▶ Written task:
Write out the entire listing below exactly as it appears, minus any pictures.
··· Records for the task ···
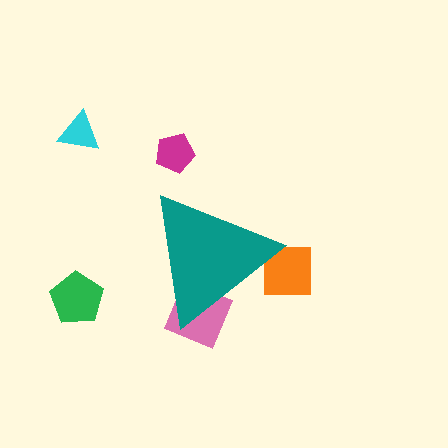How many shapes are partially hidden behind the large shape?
2 shapes are partially hidden.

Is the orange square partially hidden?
Yes, the orange square is partially hidden behind the teal triangle.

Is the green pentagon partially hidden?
No, the green pentagon is fully visible.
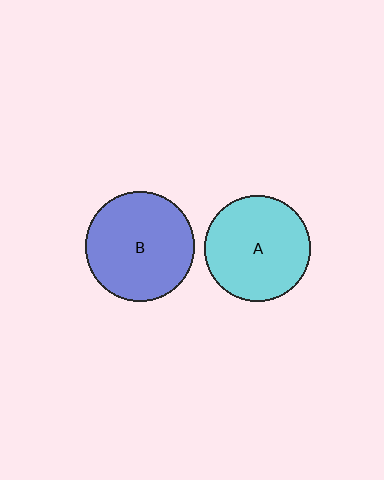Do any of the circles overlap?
No, none of the circles overlap.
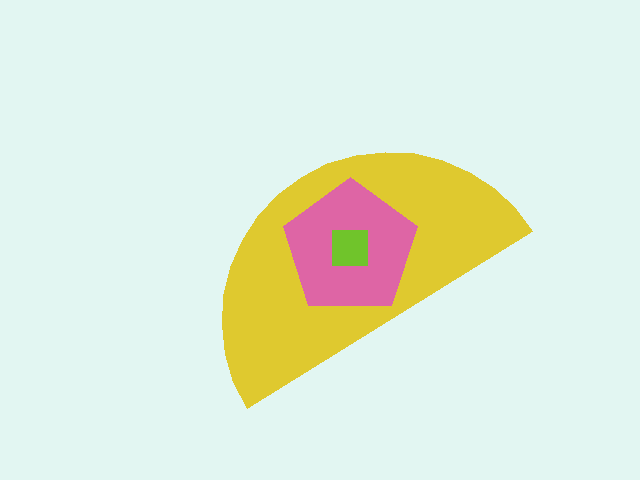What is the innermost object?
The lime square.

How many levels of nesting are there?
3.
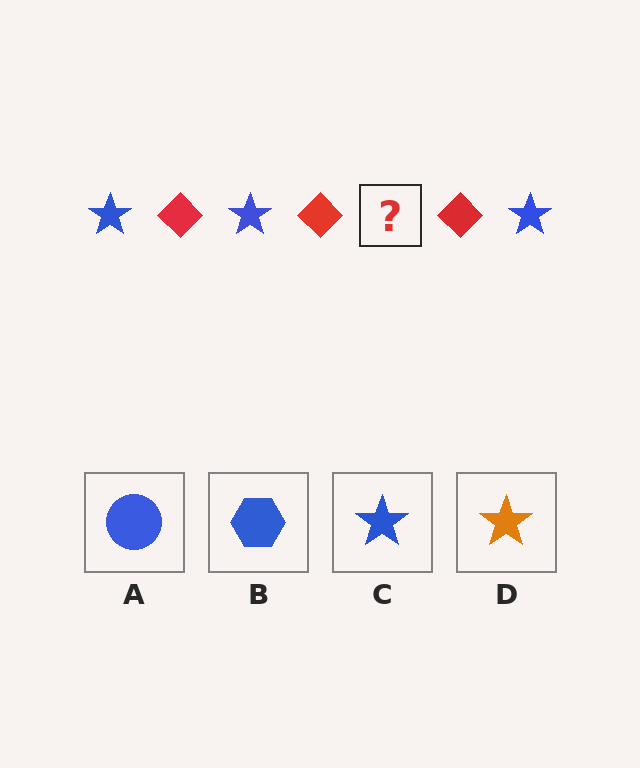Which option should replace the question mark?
Option C.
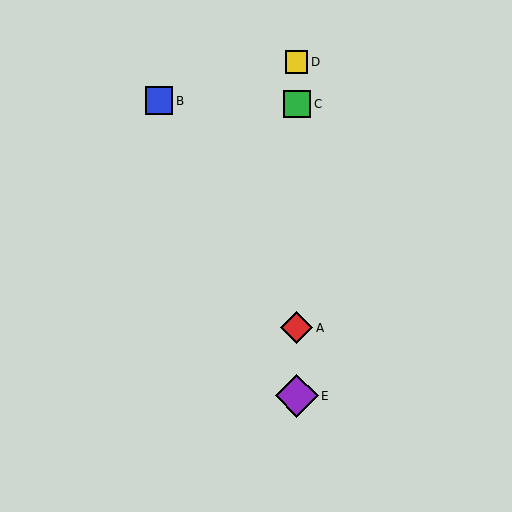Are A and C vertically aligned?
Yes, both are at x≈297.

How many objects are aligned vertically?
4 objects (A, C, D, E) are aligned vertically.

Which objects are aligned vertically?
Objects A, C, D, E are aligned vertically.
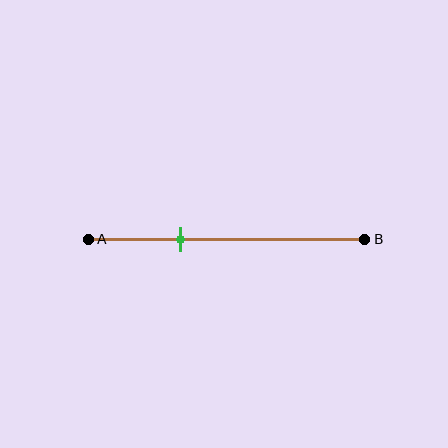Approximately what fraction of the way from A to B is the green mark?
The green mark is approximately 35% of the way from A to B.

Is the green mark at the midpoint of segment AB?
No, the mark is at about 35% from A, not at the 50% midpoint.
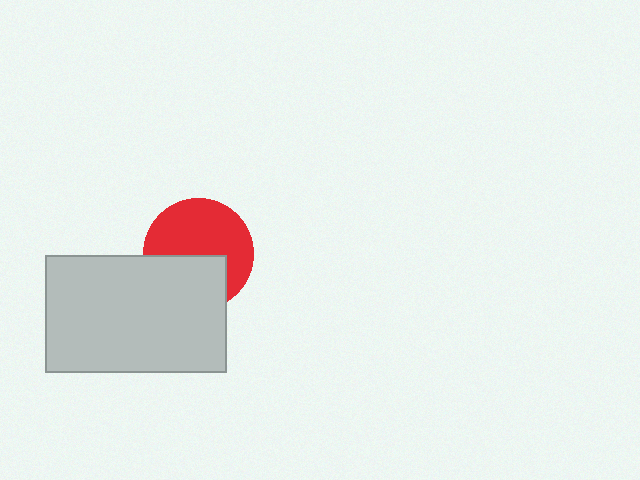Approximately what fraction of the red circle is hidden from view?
Roughly 40% of the red circle is hidden behind the light gray rectangle.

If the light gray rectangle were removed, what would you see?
You would see the complete red circle.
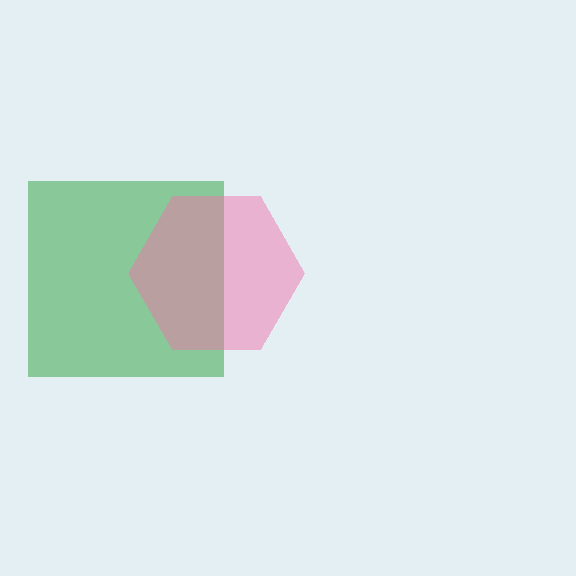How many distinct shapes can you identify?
There are 2 distinct shapes: a green square, a pink hexagon.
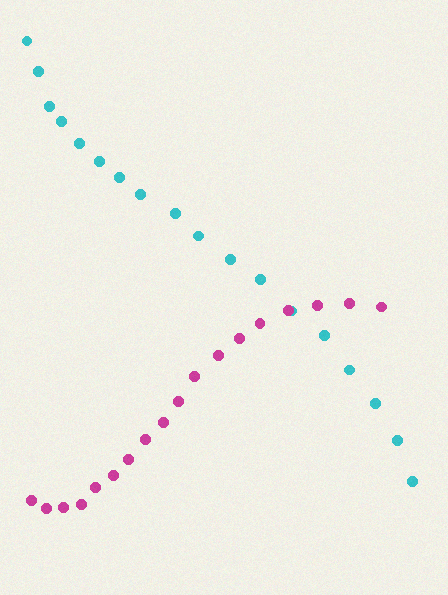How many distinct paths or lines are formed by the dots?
There are 2 distinct paths.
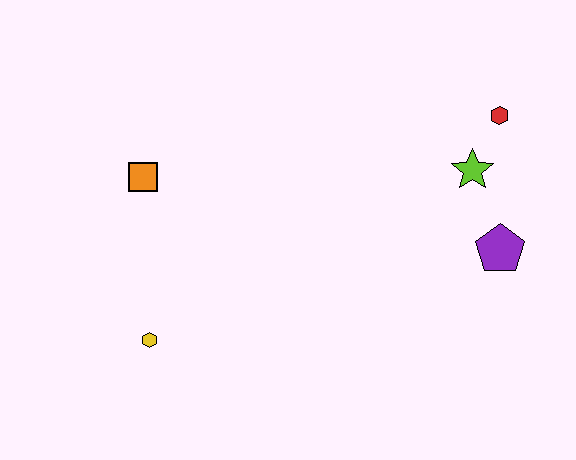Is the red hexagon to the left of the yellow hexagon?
No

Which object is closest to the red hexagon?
The lime star is closest to the red hexagon.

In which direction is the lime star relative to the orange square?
The lime star is to the right of the orange square.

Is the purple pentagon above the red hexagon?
No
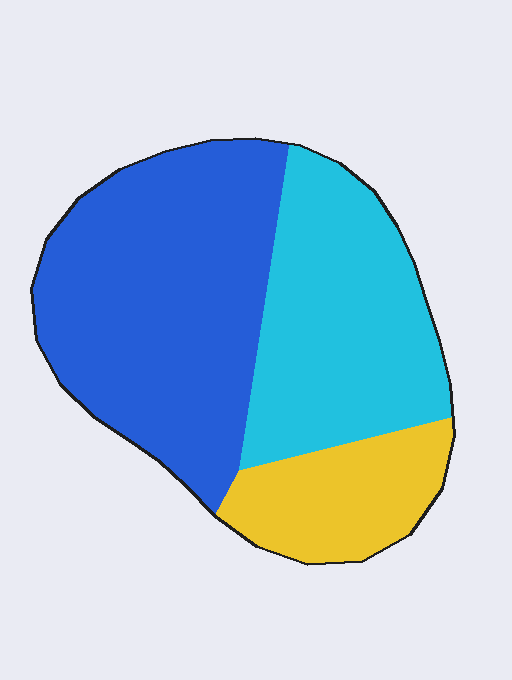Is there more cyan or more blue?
Blue.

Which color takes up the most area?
Blue, at roughly 50%.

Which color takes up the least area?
Yellow, at roughly 15%.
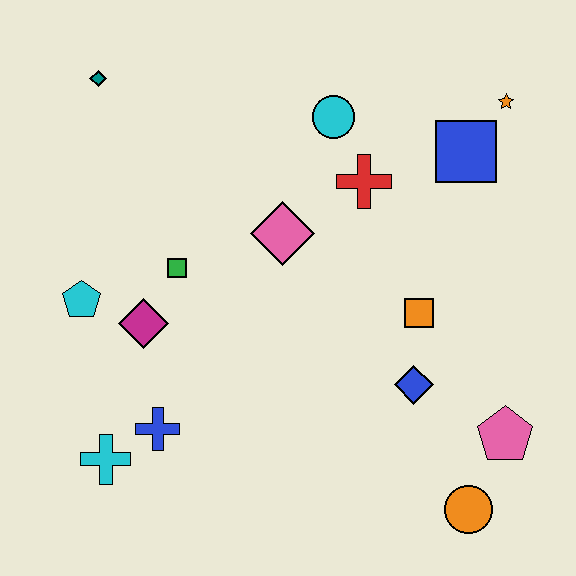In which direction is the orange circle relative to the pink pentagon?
The orange circle is below the pink pentagon.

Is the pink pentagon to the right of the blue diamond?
Yes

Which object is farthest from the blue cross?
The orange star is farthest from the blue cross.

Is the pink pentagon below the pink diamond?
Yes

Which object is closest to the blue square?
The orange star is closest to the blue square.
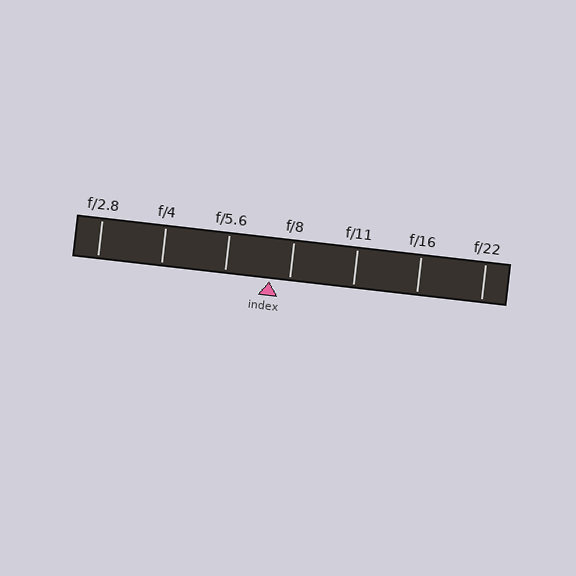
···
▶ Result for this task:
How many shapes are partially hidden behind the large shape?
2 shapes are partially hidden.

Is the orange square partially hidden?
Yes, the orange square is partially hidden behind the teal triangle.

Is the green pentagon partially hidden?
No, the green pentagon is fully visible.
Do any of the circles overlap?
No, none of the circles overlap.
What is the innermost object?
The lime square.

How many levels of nesting are there?
3.
Which option should replace the question mark?
Option C.
Are A and C vertically aligned?
Yes, both are at x≈297.

How many objects are aligned vertically?
4 objects (A, C, D, E) are aligned vertically.

Which objects are aligned vertically?
Objects A, C, D, E are aligned vertically.
Approximately what fraction of the way from A to B is the green mark?
The green mark is approximately 35% of the way from A to B.

Is the green mark at the midpoint of segment AB?
No, the mark is at about 35% from A, not at the 50% midpoint.
Approximately what fraction of the red circle is hidden from view?
Roughly 40% of the red circle is hidden behind the light gray rectangle.

If the light gray rectangle were removed, what would you see?
You would see the complete red circle.
How many distinct shapes can you identify?
There are 2 distinct shapes: a green square, a pink hexagon.
How many distinct paths or lines are formed by the dots?
There are 2 distinct paths.
Is the red hexagon to the left of the yellow hexagon?
No

Which object is closest to the red hexagon?
The lime star is closest to the red hexagon.

In which direction is the lime star relative to the orange square?
The lime star is to the right of the orange square.

Is the purple pentagon above the red hexagon?
No
Is there more cyan or more blue?
Blue.

Which color takes up the most area?
Blue, at roughly 50%.

Which color takes up the least area?
Yellow, at roughly 15%.
In which direction is the orange circle relative to the pink pentagon?
The orange circle is below the pink pentagon.

Is the pink pentagon to the right of the blue diamond?
Yes

Which object is farthest from the blue cross?
The orange star is farthest from the blue cross.

Is the pink pentagon below the pink diamond?
Yes

Which object is closest to the blue square?
The orange star is closest to the blue square.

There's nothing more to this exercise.